Your objective:
Locate every line in the listing below that contains the string "anything", and copy each of those lines.

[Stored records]
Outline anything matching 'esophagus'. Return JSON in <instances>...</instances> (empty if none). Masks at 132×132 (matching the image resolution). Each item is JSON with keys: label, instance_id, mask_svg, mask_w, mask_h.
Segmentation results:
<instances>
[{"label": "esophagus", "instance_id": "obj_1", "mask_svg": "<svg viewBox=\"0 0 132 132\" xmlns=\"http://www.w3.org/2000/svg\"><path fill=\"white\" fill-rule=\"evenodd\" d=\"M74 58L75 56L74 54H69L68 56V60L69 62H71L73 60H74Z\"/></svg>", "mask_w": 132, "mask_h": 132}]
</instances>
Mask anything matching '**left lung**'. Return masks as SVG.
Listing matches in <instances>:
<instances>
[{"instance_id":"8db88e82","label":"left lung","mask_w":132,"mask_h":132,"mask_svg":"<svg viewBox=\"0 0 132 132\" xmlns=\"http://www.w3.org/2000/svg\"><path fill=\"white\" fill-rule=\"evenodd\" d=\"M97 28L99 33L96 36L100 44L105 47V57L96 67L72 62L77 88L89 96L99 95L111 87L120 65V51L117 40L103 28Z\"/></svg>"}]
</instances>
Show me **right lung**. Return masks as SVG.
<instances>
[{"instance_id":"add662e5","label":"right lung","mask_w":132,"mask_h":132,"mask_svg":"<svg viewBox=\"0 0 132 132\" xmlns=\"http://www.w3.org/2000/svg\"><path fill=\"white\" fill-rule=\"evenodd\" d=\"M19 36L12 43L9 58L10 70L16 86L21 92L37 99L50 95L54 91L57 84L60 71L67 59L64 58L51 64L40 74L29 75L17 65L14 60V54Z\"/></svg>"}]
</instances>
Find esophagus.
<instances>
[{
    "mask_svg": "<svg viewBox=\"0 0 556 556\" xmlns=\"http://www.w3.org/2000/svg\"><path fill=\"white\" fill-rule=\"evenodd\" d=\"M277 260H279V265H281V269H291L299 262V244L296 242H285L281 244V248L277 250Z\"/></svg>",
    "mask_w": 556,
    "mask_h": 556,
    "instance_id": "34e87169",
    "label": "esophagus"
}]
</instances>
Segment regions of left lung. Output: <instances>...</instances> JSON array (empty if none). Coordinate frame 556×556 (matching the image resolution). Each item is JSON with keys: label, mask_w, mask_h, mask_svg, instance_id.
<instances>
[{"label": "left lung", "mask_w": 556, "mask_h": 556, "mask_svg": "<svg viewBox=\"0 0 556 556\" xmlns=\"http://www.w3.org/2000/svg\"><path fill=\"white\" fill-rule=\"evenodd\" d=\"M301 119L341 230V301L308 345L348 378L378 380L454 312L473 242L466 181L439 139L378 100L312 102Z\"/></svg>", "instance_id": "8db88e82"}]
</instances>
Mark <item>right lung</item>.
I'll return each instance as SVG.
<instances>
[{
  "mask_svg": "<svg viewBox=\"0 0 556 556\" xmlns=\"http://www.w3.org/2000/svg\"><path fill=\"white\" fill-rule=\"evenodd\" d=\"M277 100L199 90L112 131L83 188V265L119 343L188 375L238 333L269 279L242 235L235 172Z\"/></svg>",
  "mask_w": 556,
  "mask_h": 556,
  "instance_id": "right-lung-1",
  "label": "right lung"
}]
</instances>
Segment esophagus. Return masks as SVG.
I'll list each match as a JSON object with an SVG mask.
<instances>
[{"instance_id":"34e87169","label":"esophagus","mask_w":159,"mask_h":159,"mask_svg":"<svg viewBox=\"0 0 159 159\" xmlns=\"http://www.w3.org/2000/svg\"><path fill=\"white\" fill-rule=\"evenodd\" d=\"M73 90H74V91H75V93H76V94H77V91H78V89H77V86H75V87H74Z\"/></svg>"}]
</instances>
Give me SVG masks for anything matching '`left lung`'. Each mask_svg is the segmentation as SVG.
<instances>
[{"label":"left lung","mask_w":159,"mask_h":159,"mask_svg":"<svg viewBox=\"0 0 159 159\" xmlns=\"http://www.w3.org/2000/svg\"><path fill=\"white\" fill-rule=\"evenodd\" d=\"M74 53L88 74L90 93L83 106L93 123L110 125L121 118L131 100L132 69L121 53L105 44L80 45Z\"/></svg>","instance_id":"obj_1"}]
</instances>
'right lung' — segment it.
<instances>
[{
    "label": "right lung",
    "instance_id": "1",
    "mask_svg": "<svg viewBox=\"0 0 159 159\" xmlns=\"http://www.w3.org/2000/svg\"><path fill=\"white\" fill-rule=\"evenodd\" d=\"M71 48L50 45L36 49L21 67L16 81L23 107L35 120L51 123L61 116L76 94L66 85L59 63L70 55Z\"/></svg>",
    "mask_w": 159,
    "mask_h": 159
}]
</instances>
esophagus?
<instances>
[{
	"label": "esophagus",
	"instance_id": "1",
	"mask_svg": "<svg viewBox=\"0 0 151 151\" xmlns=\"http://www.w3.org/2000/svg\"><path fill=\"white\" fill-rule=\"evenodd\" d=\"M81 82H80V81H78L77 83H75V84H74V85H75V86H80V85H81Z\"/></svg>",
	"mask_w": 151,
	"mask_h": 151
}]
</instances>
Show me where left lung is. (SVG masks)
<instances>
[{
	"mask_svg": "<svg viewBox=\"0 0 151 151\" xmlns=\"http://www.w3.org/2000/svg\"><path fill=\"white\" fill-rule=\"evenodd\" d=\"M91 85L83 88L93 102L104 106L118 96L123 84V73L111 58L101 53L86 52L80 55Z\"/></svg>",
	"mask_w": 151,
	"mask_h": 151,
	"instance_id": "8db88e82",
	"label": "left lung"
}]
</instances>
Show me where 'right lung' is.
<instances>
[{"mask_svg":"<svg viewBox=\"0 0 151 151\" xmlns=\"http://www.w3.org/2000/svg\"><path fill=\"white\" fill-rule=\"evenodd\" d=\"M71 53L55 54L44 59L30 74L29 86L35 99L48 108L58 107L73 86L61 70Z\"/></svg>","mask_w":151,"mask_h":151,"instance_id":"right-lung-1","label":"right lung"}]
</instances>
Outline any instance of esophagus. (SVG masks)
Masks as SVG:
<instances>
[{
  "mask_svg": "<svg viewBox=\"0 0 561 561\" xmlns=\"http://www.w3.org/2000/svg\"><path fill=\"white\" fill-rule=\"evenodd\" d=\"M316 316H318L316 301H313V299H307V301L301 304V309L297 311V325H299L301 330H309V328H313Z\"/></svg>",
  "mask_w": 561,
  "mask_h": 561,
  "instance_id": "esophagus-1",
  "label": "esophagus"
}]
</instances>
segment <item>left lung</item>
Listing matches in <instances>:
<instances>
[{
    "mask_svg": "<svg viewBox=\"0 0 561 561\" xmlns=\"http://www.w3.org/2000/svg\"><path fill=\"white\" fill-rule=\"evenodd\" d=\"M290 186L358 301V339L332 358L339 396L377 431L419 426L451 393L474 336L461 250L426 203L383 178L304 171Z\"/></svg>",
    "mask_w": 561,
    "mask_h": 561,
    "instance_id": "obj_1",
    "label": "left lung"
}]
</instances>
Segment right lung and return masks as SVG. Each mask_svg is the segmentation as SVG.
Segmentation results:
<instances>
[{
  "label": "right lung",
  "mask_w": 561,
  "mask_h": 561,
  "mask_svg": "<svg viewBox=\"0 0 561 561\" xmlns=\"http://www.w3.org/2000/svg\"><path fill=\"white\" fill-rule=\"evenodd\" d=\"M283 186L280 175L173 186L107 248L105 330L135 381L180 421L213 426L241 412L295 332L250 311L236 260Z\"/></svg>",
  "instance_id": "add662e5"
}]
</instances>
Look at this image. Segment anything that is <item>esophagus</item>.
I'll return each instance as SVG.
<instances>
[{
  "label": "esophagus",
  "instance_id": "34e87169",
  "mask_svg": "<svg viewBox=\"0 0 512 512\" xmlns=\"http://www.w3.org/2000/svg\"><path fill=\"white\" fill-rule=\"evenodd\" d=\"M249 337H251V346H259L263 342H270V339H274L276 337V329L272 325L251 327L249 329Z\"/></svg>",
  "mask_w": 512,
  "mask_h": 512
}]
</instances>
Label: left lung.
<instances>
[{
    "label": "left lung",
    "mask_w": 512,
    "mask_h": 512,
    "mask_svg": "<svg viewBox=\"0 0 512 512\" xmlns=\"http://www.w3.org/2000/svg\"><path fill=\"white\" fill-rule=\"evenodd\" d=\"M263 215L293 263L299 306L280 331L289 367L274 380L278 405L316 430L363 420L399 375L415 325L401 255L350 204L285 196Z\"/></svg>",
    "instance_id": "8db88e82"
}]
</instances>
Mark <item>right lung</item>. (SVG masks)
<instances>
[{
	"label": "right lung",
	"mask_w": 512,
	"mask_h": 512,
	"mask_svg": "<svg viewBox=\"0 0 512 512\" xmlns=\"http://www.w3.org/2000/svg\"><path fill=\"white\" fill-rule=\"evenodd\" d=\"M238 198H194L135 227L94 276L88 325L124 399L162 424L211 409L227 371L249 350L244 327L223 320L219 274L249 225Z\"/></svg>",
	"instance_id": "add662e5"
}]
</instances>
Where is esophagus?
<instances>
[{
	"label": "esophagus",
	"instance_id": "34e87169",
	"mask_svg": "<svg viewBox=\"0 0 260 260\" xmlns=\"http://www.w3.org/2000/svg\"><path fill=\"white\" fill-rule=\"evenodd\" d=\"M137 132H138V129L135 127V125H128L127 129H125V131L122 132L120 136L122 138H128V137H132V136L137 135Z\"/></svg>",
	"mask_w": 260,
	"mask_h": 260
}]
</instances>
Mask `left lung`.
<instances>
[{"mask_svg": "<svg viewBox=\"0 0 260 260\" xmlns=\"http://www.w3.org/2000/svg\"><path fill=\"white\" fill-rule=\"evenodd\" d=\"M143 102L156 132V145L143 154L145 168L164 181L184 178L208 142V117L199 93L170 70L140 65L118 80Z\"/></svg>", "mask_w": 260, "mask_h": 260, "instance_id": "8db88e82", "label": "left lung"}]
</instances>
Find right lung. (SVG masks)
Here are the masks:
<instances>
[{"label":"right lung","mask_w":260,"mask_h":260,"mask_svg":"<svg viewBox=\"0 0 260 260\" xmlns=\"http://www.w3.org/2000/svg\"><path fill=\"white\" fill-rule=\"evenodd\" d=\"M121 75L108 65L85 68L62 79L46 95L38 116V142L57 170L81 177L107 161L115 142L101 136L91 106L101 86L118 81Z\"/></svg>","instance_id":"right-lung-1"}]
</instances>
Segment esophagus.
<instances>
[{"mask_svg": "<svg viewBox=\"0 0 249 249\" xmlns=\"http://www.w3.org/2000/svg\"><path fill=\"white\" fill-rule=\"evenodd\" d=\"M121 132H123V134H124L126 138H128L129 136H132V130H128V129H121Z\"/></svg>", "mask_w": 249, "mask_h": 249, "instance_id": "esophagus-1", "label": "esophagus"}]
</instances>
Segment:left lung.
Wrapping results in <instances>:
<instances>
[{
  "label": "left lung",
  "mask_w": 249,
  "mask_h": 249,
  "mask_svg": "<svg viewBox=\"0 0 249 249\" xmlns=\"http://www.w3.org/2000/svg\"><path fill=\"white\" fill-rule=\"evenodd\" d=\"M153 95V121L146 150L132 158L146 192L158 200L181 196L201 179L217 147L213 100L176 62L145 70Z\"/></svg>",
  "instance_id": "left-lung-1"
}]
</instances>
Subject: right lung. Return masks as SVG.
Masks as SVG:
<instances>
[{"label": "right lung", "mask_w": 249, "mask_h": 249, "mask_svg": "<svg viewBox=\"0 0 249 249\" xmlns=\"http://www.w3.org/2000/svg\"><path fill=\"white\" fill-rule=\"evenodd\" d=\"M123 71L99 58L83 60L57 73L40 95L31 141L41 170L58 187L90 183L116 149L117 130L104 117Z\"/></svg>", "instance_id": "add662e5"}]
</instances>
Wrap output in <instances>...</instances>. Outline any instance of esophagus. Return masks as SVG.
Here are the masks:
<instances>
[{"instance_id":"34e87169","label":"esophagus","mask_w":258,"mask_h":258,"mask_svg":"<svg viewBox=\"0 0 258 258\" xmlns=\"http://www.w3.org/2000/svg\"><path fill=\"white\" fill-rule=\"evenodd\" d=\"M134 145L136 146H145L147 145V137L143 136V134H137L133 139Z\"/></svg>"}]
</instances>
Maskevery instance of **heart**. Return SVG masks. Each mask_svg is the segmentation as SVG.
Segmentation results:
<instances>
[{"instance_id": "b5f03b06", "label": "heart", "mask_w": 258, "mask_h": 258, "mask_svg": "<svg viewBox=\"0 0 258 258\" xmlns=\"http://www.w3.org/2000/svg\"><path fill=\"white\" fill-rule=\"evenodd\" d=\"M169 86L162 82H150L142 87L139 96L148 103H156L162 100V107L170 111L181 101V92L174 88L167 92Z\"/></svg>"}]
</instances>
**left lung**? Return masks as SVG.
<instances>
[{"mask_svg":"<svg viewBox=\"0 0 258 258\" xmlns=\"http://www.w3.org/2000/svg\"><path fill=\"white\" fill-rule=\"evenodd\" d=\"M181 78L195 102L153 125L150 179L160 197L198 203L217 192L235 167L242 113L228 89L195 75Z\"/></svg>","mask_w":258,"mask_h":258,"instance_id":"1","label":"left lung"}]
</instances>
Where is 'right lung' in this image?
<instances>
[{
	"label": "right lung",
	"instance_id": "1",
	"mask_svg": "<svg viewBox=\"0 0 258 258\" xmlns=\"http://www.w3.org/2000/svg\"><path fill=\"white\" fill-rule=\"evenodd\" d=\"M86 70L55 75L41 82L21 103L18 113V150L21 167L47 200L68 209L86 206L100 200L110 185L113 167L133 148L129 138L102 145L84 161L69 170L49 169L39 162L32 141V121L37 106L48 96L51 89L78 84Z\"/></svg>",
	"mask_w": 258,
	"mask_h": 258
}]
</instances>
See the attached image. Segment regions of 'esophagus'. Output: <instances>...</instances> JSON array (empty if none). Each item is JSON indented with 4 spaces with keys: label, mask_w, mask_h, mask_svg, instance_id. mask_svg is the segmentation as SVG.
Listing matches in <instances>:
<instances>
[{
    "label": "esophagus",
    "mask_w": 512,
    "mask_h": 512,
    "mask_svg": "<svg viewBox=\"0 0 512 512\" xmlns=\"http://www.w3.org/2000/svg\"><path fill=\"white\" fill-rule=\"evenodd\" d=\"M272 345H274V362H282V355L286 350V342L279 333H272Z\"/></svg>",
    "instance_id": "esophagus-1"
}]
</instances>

Response:
Outline anything matching 'esophagus'. Return JSON in <instances>...</instances> (empty if none). Masks at 132×132 (matching the image resolution). Each item is JSON with keys: label, instance_id, mask_svg, mask_w, mask_h.
Mask anything matching '**left lung**'. Return masks as SVG.
Give me SVG masks for anything matching '`left lung`'. Each mask_svg is the segmentation as SVG.
Look at this image. Segment anything that is <item>esophagus</item>.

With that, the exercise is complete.